= DIRECTIVE =
Go through the entries and transcribe each one exactly, dropping the pictures.

= SUPPLIED ENTRIES =

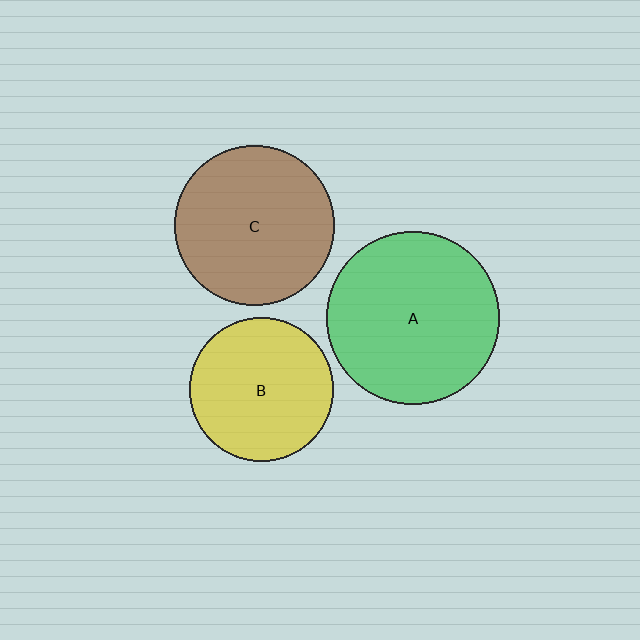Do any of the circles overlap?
No, none of the circles overlap.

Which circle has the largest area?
Circle A (green).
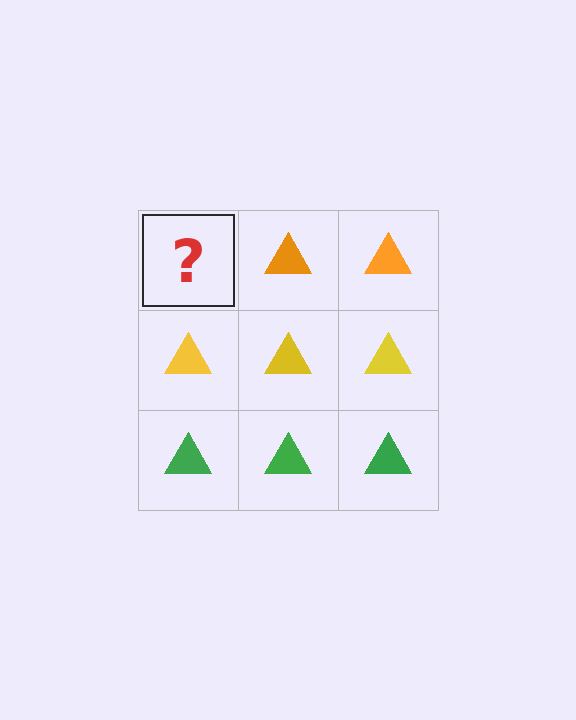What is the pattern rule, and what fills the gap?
The rule is that each row has a consistent color. The gap should be filled with an orange triangle.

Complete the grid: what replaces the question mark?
The question mark should be replaced with an orange triangle.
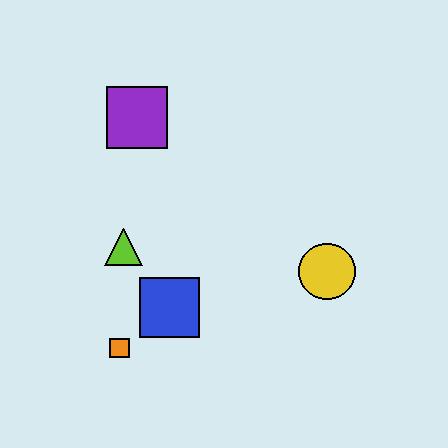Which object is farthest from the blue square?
The purple square is farthest from the blue square.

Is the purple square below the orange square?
No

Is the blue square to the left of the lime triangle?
No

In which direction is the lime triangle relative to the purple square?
The lime triangle is below the purple square.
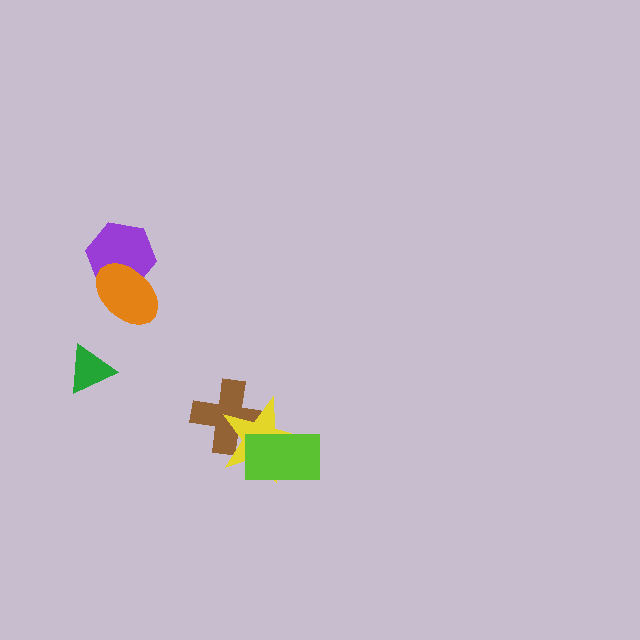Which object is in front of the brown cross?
The yellow star is in front of the brown cross.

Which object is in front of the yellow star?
The lime rectangle is in front of the yellow star.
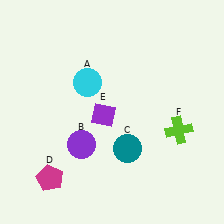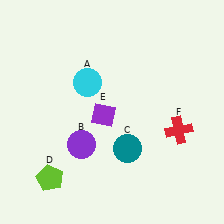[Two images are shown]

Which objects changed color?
D changed from magenta to lime. F changed from lime to red.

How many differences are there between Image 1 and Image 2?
There are 2 differences between the two images.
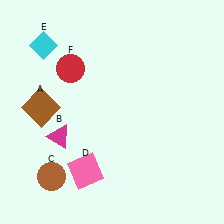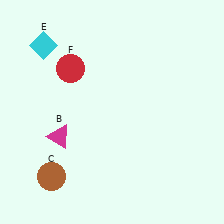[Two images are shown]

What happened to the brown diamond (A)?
The brown diamond (A) was removed in Image 2. It was in the top-left area of Image 1.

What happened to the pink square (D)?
The pink square (D) was removed in Image 2. It was in the bottom-left area of Image 1.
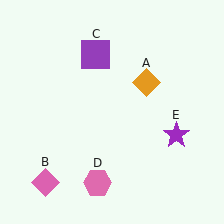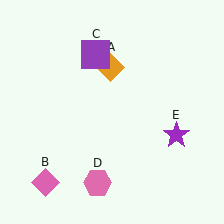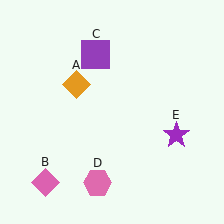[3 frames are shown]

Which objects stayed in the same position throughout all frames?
Pink diamond (object B) and purple square (object C) and pink hexagon (object D) and purple star (object E) remained stationary.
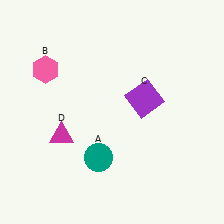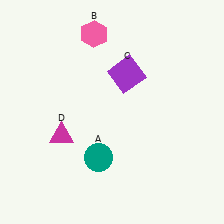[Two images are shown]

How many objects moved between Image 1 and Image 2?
2 objects moved between the two images.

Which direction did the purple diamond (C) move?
The purple diamond (C) moved up and to the left.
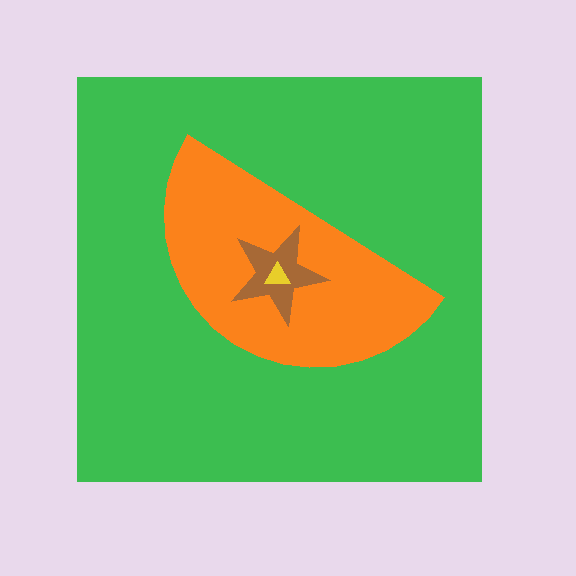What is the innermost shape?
The yellow triangle.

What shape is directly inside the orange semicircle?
The brown star.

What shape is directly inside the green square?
The orange semicircle.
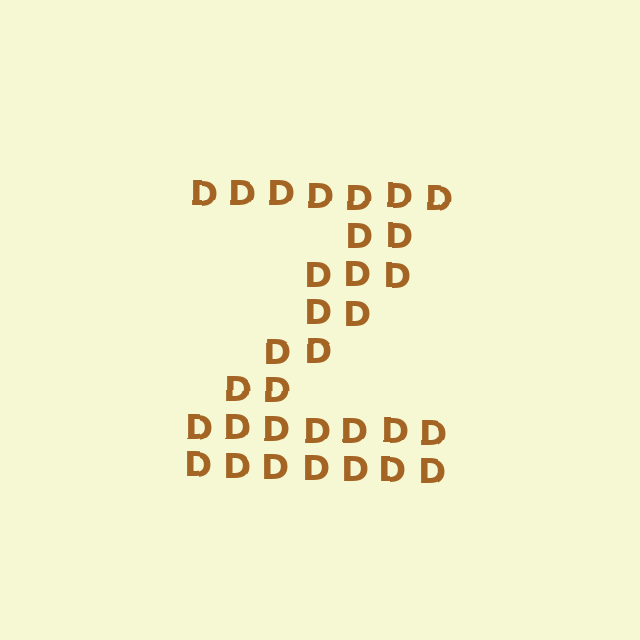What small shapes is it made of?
It is made of small letter D's.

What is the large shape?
The large shape is the letter Z.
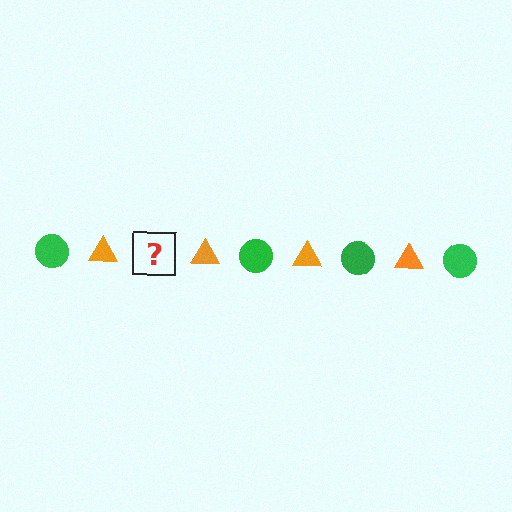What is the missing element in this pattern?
The missing element is a green circle.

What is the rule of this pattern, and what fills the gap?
The rule is that the pattern alternates between green circle and orange triangle. The gap should be filled with a green circle.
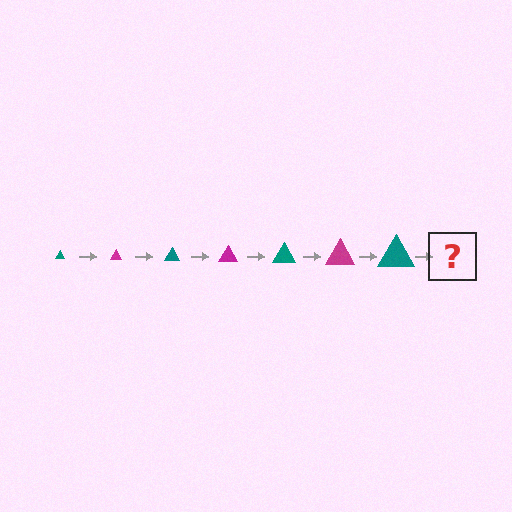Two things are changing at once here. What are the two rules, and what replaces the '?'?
The two rules are that the triangle grows larger each step and the color cycles through teal and magenta. The '?' should be a magenta triangle, larger than the previous one.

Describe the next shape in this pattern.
It should be a magenta triangle, larger than the previous one.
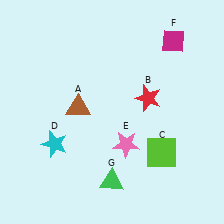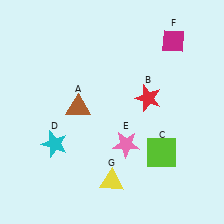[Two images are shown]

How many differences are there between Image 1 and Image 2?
There is 1 difference between the two images.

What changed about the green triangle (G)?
In Image 1, G is green. In Image 2, it changed to yellow.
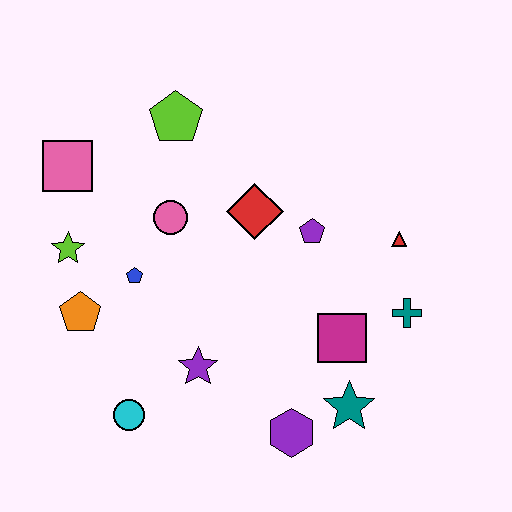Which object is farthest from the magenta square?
The pink square is farthest from the magenta square.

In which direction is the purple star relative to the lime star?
The purple star is to the right of the lime star.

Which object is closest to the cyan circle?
The purple star is closest to the cyan circle.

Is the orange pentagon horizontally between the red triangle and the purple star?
No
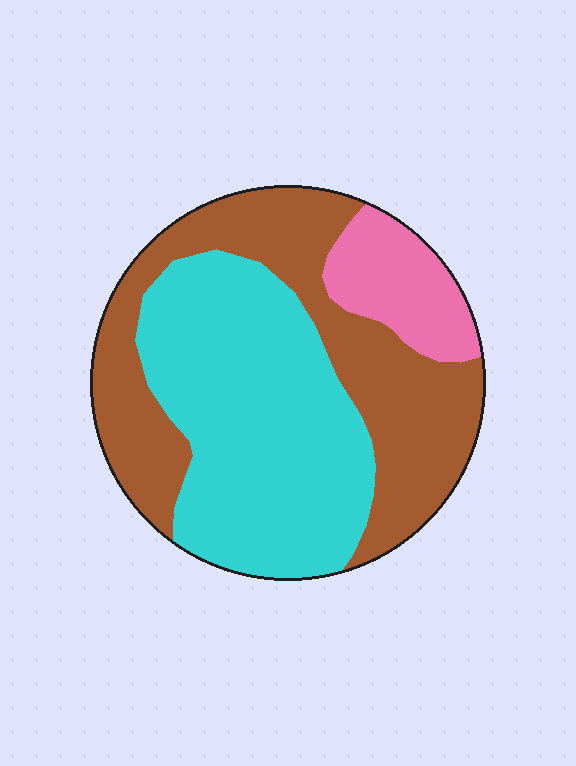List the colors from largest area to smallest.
From largest to smallest: cyan, brown, pink.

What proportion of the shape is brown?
Brown takes up between a third and a half of the shape.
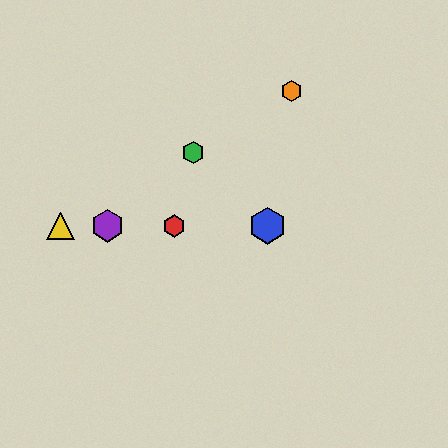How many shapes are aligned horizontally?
4 shapes (the red hexagon, the blue hexagon, the yellow triangle, the purple hexagon) are aligned horizontally.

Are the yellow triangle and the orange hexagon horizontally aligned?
No, the yellow triangle is at y≈226 and the orange hexagon is at y≈91.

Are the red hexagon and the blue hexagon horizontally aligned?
Yes, both are at y≈226.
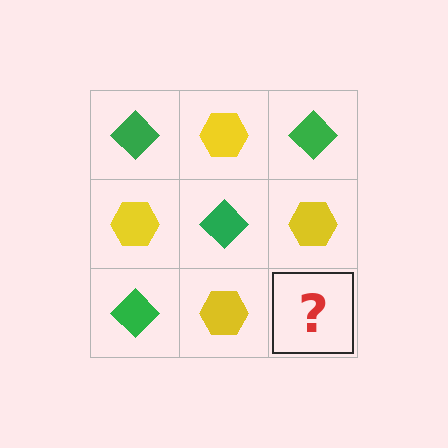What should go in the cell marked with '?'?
The missing cell should contain a green diamond.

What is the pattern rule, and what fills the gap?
The rule is that it alternates green diamond and yellow hexagon in a checkerboard pattern. The gap should be filled with a green diamond.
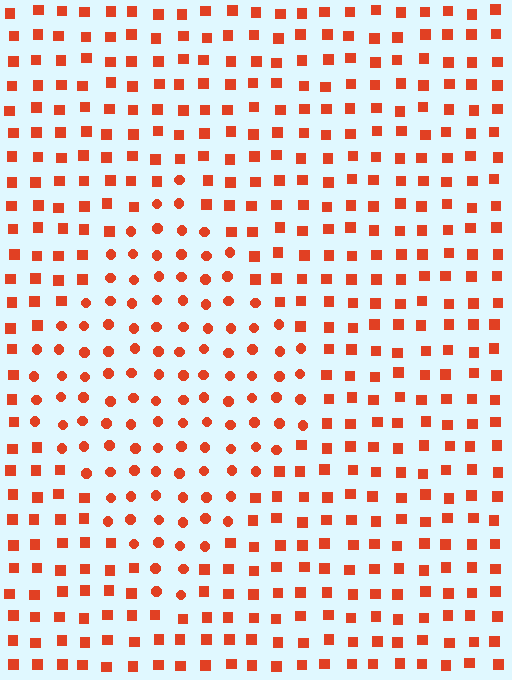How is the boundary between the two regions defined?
The boundary is defined by a change in element shape: circles inside vs. squares outside. All elements share the same color and spacing.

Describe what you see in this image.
The image is filled with small red elements arranged in a uniform grid. A diamond-shaped region contains circles, while the surrounding area contains squares. The boundary is defined purely by the change in element shape.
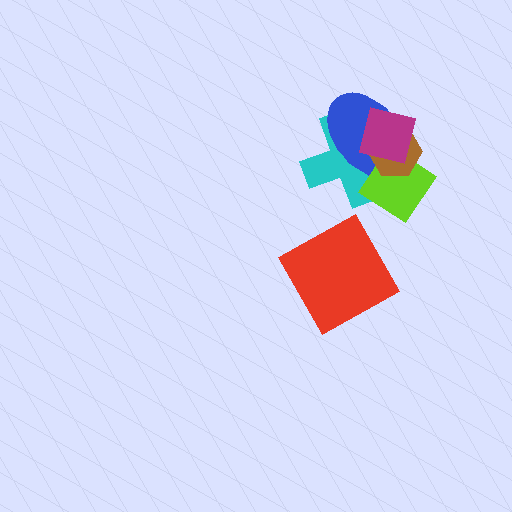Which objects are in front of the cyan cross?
4 objects cover part of the cyan cross: the blue ellipse, the lime diamond, the brown hexagon and the magenta square.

= RESULT =
Do any of the circles overlap?
No, none of the circles overlap.

Which circle has the largest area?
Circle A (green).
What is the pattern rule, and what fills the gap?
The rule is that each row has a consistent color. The gap should be filled with an orange triangle.

Complete the grid: what replaces the question mark?
The question mark should be replaced with an orange triangle.
Which object is farthest from the blue square?
The purple square is farthest from the blue square.

Is the purple square below the orange square?
No

Is the blue square to the left of the lime triangle?
No

In which direction is the lime triangle relative to the purple square?
The lime triangle is below the purple square.
Which object is in front of the brown cross?
The yellow star is in front of the brown cross.

Which object is in front of the yellow star?
The lime rectangle is in front of the yellow star.
[Two images are shown]

Which objects changed color?
D changed from magenta to lime. F changed from lime to red.

How many differences are there between Image 1 and Image 2?
There are 2 differences between the two images.
[Two images are shown]

What happened to the brown diamond (A)?
The brown diamond (A) was removed in Image 2. It was in the top-left area of Image 1.

What happened to the pink square (D)?
The pink square (D) was removed in Image 2. It was in the bottom-left area of Image 1.
[3 frames are shown]

Which objects stayed in the same position throughout all frames?
Pink diamond (object B) and purple square (object C) and pink hexagon (object D) and purple star (object E) remained stationary.
[Two images are shown]

How many objects moved between Image 1 and Image 2?
2 objects moved between the two images.

Which direction did the purple diamond (C) move?
The purple diamond (C) moved up and to the left.
What is the innermost shape?
The yellow triangle.

What shape is directly inside the orange semicircle?
The brown star.

What shape is directly inside the green square?
The orange semicircle.
What small shapes is it made of?
It is made of small letter D's.

What is the large shape?
The large shape is the letter Z.
What is the missing element in this pattern?
The missing element is a green circle.

What is the rule of this pattern, and what fills the gap?
The rule is that the pattern alternates between green circle and orange triangle. The gap should be filled with a green circle.
Two things are changing at once here. What are the two rules, and what replaces the '?'?
The two rules are that the triangle grows larger each step and the color cycles through teal and magenta. The '?' should be a magenta triangle, larger than the previous one.

Describe the next shape in this pattern.
It should be a magenta triangle, larger than the previous one.
[Two images are shown]

How many differences are there between Image 1 and Image 2?
There is 1 difference between the two images.

What changed about the green triangle (G)?
In Image 1, G is green. In Image 2, it changed to yellow.
Which object is farthest from the magenta square?
The pink square is farthest from the magenta square.

In which direction is the purple star relative to the lime star?
The purple star is to the right of the lime star.

Which object is closest to the cyan circle?
The purple star is closest to the cyan circle.

Is the orange pentagon horizontally between the red triangle and the purple star?
No
List the colors from largest area to smallest.
From largest to smallest: cyan, brown, pink.

What proportion of the shape is brown?
Brown takes up between a third and a half of the shape.
How many shapes are aligned horizontally?
4 shapes (the red hexagon, the blue hexagon, the yellow triangle, the purple hexagon) are aligned horizontally.

Are the yellow triangle and the orange hexagon horizontally aligned?
No, the yellow triangle is at y≈226 and the orange hexagon is at y≈91.

Are the red hexagon and the blue hexagon horizontally aligned?
Yes, both are at y≈226.
What should go in the cell marked with '?'?
The missing cell should contain a green diamond.

What is the pattern rule, and what fills the gap?
The rule is that it alternates green diamond and yellow hexagon in a checkerboard pattern. The gap should be filled with a green diamond.
How is the boundary between the two regions defined?
The boundary is defined by a change in element shape: circles inside vs. squares outside. All elements share the same color and spacing.

Describe what you see in this image.
The image is filled with small red elements arranged in a uniform grid. A diamond-shaped region contains circles, while the surrounding area contains squares. The boundary is defined purely by the change in element shape.
Which objects are in front of the cyan cross?
4 objects cover part of the cyan cross: the blue ellipse, the lime diamond, the brown hexagon and the magenta square.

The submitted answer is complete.